* DATA PROVIDED:
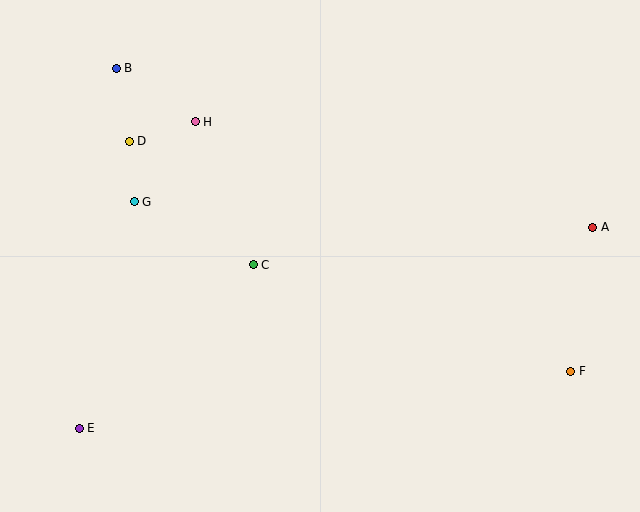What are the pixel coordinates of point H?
Point H is at (195, 122).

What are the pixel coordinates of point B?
Point B is at (116, 68).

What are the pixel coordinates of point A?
Point A is at (593, 227).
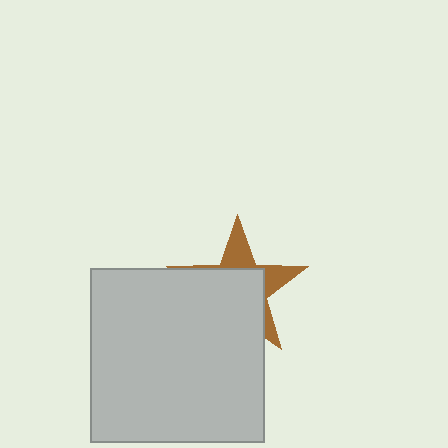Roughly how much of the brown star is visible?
A small part of it is visible (roughly 34%).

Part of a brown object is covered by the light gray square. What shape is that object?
It is a star.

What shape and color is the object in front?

* WHAT TO WORK ON:
Any picture in the data is to be skipped, while each line is returned exactly as written.

* FINAL ANSWER:
What are the pixel coordinates of point H?
Point H is at (195, 122).

What are the pixel coordinates of point B?
Point B is at (116, 68).

What are the pixel coordinates of point A?
Point A is at (593, 227).
Roughly how much of the brown star is visible?
A small part of it is visible (roughly 34%).

Part of a brown object is covered by the light gray square. What shape is that object?
It is a star.

What shape and color is the object in front?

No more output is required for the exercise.